──────── Record excerpts ────────
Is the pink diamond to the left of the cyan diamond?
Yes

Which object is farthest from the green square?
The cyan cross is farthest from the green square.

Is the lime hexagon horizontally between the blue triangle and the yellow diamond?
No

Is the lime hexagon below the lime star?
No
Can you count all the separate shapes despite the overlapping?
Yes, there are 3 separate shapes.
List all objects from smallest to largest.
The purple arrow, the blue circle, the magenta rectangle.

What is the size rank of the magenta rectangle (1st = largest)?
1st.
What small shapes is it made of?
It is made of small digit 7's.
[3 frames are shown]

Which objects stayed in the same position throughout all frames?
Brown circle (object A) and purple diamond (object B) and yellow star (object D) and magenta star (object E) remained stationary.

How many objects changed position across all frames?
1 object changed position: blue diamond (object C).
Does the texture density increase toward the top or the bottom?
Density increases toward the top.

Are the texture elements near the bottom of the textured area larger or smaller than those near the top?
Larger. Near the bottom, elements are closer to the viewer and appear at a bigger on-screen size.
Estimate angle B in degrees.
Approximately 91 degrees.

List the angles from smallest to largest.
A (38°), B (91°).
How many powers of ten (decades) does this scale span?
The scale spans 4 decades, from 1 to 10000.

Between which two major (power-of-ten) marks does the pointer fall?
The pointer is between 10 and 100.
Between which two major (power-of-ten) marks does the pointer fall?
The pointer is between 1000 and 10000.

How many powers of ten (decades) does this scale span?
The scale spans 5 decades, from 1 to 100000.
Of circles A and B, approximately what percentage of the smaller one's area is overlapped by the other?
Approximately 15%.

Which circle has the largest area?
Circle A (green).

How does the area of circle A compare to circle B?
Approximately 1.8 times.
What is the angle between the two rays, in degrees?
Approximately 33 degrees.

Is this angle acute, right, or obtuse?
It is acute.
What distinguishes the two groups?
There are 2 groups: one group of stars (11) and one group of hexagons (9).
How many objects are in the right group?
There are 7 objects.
────────
**The task**
Write out every entry again exactly, please, with nothing missing.

**Task response**
Is the pink diamond to the left of the cyan diamond?
Yes

Which object is farthest from the green square?
The cyan cross is farthest from the green square.

Is the lime hexagon horizontally between the blue triangle and the yellow diamond?
No

Is the lime hexagon below the lime star?
No
Can you count all the separate shapes despite the overlapping?
Yes, there are 3 separate shapes.
List all objects from smallest to largest.
The purple arrow, the blue circle, the magenta rectangle.

What is the size rank of the magenta rectangle (1st = largest)?
1st.
What small shapes is it made of?
It is made of small digit 7's.
[3 frames are shown]

Which objects stayed in the same position throughout all frames?
Brown circle (object A) and purple diamond (object B) and yellow star (object D) and magenta star (object E) remained stationary.

How many objects changed position across all frames?
1 object changed position: blue diamond (object C).
Does the texture density increase toward the top or the bottom?
Density increases toward the top.

Are the texture elements near the bottom of the textured area larger or smaller than those near the top?
Larger. Near the bottom, elements are closer to the viewer and appear at a bigger on-screen size.
Estimate angle B in degrees.
Approximately 91 degrees.

List the angles from smallest to largest.
A (38°), B (91°).
How many powers of ten (decades) does this scale span?
The scale spans 4 decades, from 1 to 10000.

Between which two major (power-of-ten) marks does the pointer fall?
The pointer is between 10 and 100.
Between which two major (power-of-ten) marks does the pointer fall?
The pointer is between 1000 and 10000.

How many powers of ten (decades) does this scale span?
The scale spans 5 decades, from 1 to 100000.
Of circles A and B, approximately what percentage of the smaller one's area is overlapped by the other?
Approximately 15%.

Which circle has the largest area?
Circle A (green).

How does the area of circle A compare to circle B?
Approximately 1.8 times.
What is the angle between the two rays, in degrees?
Approximately 33 degrees.

Is this angle acute, right, or obtuse?
It is acute.
What distinguishes the two groups?
There are 2 groups: one group of stars (11) and one group of hexagons (9).
How many objects are in the right group?
There are 7 objects.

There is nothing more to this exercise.